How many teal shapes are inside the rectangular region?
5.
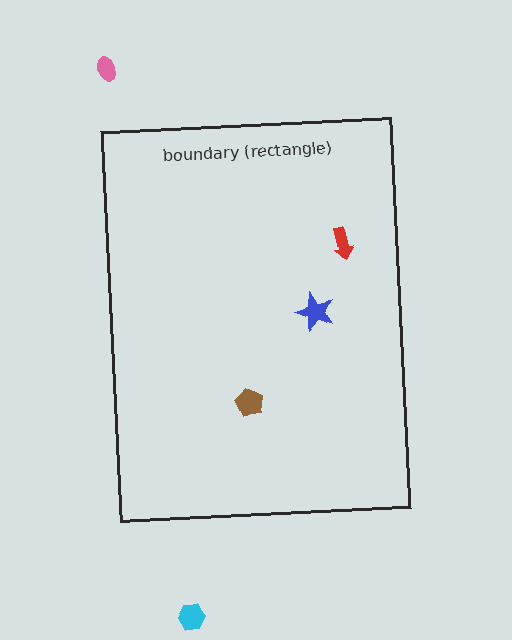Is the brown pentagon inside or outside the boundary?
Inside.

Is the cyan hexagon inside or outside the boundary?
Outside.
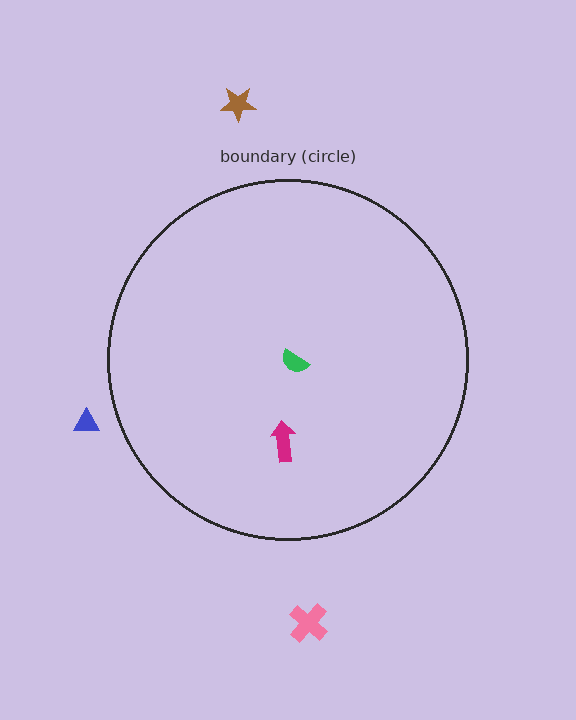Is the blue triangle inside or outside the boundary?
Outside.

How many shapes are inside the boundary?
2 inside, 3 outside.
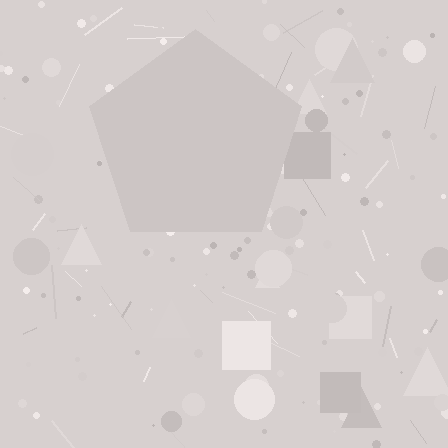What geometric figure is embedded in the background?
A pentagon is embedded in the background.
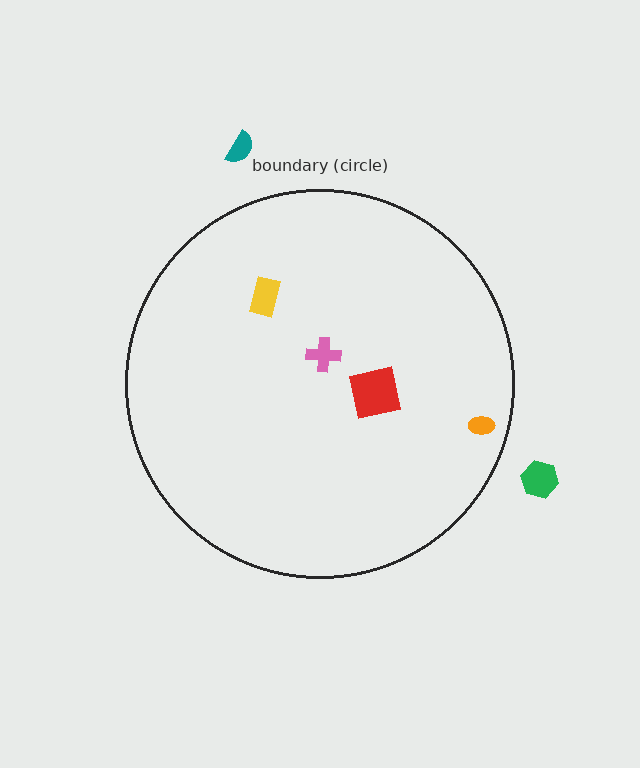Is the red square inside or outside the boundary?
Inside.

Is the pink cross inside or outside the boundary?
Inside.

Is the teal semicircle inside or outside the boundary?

==

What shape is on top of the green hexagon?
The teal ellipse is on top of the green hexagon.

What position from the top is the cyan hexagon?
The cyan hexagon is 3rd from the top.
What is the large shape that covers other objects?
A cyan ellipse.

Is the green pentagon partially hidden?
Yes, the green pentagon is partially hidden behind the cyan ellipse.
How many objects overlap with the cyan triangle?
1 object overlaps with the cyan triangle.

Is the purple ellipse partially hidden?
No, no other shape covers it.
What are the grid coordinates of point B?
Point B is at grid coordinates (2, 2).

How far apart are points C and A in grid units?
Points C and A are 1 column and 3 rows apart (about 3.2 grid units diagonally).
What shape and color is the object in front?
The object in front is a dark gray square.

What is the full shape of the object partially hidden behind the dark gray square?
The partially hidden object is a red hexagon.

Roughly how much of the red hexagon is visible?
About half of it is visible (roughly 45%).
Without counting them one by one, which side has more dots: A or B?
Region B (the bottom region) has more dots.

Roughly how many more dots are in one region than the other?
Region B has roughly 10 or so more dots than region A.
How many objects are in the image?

## Stated problem
The line containing "Without counting them" opens the part, and the line containing "How many objects are in the image?" closes it. Output that part exactly, with both, and only that.

## Final result
Without counting them one by one, which side has more dots: A or B?
Region B (the bottom region) has more dots.

Roughly how many more dots are in one region than the other?
Region B has roughly 10 or so more dots than region A.
How many objects are in the image?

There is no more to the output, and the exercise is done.